== Problem requirements ==
Repeat the lines of the listing below exactly, starting at the line that contains "What is the angle between the hour" and running through the last line, both included, and only those.

== Supplied records ==

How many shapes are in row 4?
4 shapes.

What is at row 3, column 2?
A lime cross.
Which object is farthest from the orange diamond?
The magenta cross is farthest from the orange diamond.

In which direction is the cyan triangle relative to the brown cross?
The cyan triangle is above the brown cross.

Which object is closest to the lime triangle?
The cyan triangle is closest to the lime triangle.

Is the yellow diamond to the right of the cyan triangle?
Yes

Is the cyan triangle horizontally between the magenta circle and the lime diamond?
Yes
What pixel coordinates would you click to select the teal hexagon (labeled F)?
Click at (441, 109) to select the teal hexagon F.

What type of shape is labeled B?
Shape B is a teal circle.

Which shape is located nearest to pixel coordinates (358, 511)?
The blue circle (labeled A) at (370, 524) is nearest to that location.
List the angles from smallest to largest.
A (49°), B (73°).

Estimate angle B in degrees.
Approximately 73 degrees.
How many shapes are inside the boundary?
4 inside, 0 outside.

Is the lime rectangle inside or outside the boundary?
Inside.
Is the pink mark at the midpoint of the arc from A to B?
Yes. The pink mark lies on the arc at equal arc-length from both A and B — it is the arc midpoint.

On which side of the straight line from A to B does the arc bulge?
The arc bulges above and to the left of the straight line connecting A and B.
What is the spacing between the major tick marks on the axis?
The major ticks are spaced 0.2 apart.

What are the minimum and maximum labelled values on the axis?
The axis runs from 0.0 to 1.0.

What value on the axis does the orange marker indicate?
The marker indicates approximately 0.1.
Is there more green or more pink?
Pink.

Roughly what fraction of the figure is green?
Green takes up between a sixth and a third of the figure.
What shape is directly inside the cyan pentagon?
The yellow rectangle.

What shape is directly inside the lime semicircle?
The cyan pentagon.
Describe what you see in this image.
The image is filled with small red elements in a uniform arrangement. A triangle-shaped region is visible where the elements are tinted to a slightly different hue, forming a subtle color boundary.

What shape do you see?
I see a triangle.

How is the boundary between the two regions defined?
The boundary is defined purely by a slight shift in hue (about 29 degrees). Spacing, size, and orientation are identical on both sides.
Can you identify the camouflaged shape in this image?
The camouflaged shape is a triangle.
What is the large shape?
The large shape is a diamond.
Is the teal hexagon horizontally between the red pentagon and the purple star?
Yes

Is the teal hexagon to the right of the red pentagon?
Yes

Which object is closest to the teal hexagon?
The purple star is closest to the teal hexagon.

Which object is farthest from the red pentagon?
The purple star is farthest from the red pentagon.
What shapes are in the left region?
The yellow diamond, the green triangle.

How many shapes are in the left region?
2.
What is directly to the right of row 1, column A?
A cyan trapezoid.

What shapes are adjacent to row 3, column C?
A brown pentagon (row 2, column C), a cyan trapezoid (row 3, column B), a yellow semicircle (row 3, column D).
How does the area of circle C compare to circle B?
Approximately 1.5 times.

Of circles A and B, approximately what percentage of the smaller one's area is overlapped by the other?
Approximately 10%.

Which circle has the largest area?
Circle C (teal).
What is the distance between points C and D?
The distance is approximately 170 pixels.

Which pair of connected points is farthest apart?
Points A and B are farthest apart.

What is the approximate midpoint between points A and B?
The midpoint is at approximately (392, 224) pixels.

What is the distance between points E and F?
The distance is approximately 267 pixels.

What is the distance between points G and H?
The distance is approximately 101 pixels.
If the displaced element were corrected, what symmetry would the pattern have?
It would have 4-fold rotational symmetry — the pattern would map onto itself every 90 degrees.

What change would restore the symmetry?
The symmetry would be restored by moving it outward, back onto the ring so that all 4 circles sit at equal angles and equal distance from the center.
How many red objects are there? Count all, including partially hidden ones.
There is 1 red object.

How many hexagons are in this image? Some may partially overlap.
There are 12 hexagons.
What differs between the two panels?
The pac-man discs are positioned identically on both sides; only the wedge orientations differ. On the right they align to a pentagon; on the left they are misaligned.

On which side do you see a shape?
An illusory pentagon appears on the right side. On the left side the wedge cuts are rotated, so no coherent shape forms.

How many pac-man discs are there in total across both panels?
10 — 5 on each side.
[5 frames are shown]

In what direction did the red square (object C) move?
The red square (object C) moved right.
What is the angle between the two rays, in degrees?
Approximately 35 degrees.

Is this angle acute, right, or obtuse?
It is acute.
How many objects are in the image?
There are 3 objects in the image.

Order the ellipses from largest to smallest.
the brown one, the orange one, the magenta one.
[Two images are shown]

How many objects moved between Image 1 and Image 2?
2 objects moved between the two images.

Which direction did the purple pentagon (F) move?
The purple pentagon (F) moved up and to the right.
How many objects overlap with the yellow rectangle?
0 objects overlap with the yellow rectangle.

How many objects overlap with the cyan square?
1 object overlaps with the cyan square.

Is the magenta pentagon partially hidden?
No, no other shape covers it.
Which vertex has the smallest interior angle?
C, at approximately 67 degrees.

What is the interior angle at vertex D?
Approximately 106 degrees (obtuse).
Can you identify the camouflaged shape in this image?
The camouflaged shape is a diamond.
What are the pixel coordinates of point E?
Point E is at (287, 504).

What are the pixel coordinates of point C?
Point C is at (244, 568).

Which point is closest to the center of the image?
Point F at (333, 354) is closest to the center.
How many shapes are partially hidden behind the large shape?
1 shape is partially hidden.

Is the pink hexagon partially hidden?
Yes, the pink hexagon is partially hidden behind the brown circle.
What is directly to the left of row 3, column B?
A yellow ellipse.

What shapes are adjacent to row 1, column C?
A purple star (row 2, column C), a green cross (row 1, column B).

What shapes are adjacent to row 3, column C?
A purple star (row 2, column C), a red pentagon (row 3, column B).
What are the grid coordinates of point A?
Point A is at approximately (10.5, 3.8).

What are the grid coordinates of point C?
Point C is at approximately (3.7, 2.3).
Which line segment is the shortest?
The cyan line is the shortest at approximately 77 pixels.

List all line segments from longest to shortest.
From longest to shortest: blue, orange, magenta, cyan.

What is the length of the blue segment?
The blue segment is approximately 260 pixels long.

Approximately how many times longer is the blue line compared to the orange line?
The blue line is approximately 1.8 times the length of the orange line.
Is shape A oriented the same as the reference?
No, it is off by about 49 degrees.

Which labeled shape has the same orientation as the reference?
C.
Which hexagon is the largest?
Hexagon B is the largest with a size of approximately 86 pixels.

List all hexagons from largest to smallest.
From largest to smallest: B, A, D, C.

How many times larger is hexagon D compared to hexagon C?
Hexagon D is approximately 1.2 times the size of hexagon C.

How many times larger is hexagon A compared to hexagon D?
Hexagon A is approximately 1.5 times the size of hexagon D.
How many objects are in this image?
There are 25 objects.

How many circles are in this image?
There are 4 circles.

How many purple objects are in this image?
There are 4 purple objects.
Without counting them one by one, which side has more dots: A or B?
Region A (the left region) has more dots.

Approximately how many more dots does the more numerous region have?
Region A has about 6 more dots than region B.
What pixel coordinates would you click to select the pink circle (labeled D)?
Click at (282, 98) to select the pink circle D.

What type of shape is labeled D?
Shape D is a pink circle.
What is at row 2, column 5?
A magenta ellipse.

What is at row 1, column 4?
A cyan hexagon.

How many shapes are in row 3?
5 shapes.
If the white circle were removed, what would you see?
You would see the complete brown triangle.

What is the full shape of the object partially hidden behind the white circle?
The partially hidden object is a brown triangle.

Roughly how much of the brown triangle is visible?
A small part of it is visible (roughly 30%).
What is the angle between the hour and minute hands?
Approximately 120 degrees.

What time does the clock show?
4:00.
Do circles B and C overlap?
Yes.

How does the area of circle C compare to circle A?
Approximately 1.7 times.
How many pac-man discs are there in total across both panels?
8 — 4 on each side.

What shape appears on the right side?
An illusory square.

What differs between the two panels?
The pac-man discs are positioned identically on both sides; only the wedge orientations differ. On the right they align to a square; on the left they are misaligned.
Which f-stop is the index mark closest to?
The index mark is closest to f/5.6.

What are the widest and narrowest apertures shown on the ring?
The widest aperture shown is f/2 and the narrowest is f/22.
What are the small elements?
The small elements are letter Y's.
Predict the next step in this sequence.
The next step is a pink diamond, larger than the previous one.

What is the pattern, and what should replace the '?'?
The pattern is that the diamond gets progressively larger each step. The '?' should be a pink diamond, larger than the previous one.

== Exercise output ==
What is the angle between the hour and minute hands?
Approximately 120 degrees.

What time does the clock show?
4:00.
Do circles B and C overlap?
Yes.

How does the area of circle C compare to circle A?
Approximately 1.7 times.
How many pac-man discs are there in total across both panels?
8 — 4 on each side.

What shape appears on the right side?
An illusory square.

What differs between the two panels?
The pac-man discs are positioned identically on both sides; only the wedge orientations differ. On the right they align to a square; on the left they are misaligned.
Which f-stop is the index mark closest to?
The index mark is closest to f/5.6.

What are the widest and narrowest apertures shown on the ring?
The widest aperture shown is f/2 and the narrowest is f/22.
What are the small elements?
The small elements are letter Y's.
Predict the next step in this sequence.
The next step is a pink diamond, larger than the previous one.

What is the pattern, and what should replace the '?'?
The pattern is that the diamond gets progressively larger each step. The '?' should be a pink diamond, larger than the previous one.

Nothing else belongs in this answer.